*Questions on rendered shapes*:
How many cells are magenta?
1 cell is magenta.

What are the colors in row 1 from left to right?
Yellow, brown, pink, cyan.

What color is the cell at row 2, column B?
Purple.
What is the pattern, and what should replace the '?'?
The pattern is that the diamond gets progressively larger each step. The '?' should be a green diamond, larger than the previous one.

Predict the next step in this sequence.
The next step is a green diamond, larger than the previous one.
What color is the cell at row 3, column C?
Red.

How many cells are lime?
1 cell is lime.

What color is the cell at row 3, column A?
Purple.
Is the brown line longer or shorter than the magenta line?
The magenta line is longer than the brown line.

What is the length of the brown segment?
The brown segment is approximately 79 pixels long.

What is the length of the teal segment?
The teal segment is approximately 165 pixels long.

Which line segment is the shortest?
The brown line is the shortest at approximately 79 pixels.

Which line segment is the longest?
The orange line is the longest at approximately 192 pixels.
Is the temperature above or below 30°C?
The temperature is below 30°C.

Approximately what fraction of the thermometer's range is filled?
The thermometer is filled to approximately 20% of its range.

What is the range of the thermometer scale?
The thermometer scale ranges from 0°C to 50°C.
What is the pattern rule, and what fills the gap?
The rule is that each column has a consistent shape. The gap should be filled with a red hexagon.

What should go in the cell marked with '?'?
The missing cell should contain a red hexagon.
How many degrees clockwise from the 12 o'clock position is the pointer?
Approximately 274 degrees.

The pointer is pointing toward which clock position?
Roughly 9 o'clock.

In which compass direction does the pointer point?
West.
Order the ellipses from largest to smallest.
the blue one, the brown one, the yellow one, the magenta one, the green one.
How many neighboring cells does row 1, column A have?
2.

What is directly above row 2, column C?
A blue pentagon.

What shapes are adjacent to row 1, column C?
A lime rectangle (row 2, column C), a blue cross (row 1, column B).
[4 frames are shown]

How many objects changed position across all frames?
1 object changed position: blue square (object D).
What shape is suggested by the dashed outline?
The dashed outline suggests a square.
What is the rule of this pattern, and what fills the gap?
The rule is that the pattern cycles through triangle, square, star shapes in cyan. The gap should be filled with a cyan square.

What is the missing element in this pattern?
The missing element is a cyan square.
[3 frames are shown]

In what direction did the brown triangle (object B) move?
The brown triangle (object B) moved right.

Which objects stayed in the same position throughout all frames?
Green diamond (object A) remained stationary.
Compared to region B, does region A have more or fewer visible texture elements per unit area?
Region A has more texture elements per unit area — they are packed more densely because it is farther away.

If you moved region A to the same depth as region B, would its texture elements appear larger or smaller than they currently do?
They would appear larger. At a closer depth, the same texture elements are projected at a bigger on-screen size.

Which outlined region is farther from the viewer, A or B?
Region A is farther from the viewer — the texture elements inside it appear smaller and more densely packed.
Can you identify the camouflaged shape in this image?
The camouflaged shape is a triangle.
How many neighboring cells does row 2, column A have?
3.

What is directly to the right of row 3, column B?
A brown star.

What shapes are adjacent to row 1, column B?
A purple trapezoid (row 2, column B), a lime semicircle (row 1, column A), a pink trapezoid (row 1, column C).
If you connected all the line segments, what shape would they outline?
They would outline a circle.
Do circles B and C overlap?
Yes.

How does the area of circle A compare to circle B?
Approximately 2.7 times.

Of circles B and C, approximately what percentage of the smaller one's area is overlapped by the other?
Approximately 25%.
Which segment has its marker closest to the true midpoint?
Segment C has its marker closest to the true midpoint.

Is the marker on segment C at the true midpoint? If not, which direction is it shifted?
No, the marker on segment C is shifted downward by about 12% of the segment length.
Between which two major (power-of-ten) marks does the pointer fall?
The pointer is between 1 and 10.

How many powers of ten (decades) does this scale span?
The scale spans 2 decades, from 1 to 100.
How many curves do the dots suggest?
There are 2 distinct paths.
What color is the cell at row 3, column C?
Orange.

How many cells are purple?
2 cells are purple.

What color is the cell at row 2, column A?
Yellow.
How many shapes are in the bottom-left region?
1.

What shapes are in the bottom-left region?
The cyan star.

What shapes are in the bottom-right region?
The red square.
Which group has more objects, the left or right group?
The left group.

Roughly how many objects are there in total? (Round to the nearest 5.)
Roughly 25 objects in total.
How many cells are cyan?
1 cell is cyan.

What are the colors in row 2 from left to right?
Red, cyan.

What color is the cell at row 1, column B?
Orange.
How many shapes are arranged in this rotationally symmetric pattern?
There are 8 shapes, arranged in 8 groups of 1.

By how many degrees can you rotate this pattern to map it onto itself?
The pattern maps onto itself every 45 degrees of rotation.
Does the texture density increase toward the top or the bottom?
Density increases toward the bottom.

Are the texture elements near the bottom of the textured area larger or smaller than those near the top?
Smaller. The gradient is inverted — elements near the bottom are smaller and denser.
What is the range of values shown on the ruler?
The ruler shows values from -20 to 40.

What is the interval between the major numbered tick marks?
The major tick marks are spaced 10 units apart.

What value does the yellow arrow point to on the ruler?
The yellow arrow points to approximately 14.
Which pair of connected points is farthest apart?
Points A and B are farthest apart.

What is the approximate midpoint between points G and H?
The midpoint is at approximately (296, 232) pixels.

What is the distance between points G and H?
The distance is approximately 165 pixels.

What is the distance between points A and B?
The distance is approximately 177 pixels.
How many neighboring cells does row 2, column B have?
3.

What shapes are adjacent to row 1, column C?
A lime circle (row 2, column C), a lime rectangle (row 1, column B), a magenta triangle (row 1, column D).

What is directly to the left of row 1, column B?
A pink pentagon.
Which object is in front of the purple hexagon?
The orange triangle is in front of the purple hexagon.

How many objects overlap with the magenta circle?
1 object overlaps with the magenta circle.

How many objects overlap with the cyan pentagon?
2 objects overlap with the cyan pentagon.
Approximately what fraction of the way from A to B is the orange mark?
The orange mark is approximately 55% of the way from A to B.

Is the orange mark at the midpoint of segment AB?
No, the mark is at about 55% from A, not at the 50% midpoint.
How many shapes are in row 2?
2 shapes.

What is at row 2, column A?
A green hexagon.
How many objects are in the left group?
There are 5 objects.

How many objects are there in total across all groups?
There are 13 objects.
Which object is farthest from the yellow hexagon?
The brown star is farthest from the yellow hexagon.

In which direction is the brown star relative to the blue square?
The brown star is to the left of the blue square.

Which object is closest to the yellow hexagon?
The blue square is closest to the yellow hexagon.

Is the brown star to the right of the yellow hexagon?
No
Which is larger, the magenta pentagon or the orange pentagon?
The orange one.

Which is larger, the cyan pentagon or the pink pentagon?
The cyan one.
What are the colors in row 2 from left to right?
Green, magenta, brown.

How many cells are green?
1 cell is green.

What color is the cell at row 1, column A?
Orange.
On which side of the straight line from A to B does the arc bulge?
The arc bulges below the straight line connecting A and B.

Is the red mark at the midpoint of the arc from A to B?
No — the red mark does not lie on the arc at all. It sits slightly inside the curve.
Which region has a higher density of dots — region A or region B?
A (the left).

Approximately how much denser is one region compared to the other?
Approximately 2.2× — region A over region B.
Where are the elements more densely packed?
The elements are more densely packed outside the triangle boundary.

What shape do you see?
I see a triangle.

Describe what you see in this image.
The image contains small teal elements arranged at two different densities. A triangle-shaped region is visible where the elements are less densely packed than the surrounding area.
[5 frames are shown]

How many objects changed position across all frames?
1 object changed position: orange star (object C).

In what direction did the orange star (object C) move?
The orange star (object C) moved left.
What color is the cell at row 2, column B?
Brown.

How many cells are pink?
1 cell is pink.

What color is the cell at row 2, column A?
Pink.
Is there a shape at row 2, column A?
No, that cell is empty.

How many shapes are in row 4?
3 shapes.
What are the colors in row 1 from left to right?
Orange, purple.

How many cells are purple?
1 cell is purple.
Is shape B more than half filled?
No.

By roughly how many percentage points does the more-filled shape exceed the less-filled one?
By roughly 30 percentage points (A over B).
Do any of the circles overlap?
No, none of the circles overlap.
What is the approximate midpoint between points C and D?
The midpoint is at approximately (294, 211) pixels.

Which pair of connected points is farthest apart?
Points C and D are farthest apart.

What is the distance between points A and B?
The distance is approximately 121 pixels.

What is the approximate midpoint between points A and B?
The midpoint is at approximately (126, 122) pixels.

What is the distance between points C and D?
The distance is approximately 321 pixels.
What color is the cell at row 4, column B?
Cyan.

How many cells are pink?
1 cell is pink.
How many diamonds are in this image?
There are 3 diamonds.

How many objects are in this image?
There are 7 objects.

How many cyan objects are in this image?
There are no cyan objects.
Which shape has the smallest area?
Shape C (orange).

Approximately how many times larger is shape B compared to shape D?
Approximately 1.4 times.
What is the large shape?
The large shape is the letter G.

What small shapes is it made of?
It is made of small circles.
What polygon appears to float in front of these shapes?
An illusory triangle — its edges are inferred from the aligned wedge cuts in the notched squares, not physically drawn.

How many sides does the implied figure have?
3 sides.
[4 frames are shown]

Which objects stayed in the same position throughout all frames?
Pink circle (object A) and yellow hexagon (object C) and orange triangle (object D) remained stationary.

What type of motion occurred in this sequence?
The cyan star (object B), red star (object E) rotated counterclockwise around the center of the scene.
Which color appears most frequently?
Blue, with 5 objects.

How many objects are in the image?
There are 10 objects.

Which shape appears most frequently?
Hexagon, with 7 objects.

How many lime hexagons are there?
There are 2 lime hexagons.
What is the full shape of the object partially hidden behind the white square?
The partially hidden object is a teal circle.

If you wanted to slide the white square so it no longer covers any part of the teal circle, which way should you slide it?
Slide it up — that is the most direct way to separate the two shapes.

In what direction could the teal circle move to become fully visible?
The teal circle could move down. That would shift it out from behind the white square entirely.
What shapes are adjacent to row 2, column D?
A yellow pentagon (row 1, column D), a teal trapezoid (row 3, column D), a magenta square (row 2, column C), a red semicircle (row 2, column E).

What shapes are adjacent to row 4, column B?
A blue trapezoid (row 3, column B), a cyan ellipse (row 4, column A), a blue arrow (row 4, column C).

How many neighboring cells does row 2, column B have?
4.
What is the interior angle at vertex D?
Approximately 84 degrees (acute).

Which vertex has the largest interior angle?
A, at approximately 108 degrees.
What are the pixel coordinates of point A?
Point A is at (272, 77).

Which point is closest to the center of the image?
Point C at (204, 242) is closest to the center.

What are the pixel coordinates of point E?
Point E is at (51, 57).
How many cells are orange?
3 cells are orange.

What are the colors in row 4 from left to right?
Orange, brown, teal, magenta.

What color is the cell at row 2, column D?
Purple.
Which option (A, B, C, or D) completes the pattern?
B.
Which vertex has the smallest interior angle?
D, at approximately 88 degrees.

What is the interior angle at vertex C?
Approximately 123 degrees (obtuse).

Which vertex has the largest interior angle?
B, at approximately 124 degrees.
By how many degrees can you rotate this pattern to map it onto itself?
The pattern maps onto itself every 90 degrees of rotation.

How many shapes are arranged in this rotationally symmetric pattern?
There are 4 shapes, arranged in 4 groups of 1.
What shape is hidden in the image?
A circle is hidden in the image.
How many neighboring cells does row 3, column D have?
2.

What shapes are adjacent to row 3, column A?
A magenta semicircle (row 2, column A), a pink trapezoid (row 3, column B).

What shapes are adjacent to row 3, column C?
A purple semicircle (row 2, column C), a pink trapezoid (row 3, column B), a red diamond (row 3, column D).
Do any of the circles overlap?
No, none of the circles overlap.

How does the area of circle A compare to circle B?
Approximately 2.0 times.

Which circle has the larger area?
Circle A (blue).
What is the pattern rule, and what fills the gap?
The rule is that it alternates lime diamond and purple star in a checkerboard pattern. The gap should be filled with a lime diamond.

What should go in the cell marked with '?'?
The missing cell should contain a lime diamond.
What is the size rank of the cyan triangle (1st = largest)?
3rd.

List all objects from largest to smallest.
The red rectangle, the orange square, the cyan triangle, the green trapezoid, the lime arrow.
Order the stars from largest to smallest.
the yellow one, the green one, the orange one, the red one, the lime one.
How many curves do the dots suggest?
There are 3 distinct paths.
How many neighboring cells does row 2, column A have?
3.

*PROBLEM*:
From the data above, reproduce word for word the lines running from the line with "Order the ellipses from largest to smallest." to the line with "[3 frames are shown]", ends included.

*SOLUTION TO THIS TASK*:
Order the ellipses from largest to smallest.
the blue one, the brown one, the yellow one, the magenta one, the green one.
How many neighboring cells does row 1, column A have?
2.

What is directly above row 2, column C?
A blue pentagon.

What shapes are adjacent to row 1, column C?
A lime rectangle (row 2, column C), a blue cross (row 1, column B).
[4 frames are shown]

How many objects changed position across all frames?
1 object changed position: blue square (object D).
What shape is suggested by the dashed outline?
The dashed outline suggests a square.
What is the rule of this pattern, and what fills the gap?
The rule is that the pattern cycles through triangle, square, star shapes in cyan. The gap should be filled with a cyan square.

What is the missing element in this pattern?
The missing element is a cyan square.
[3 frames are shown]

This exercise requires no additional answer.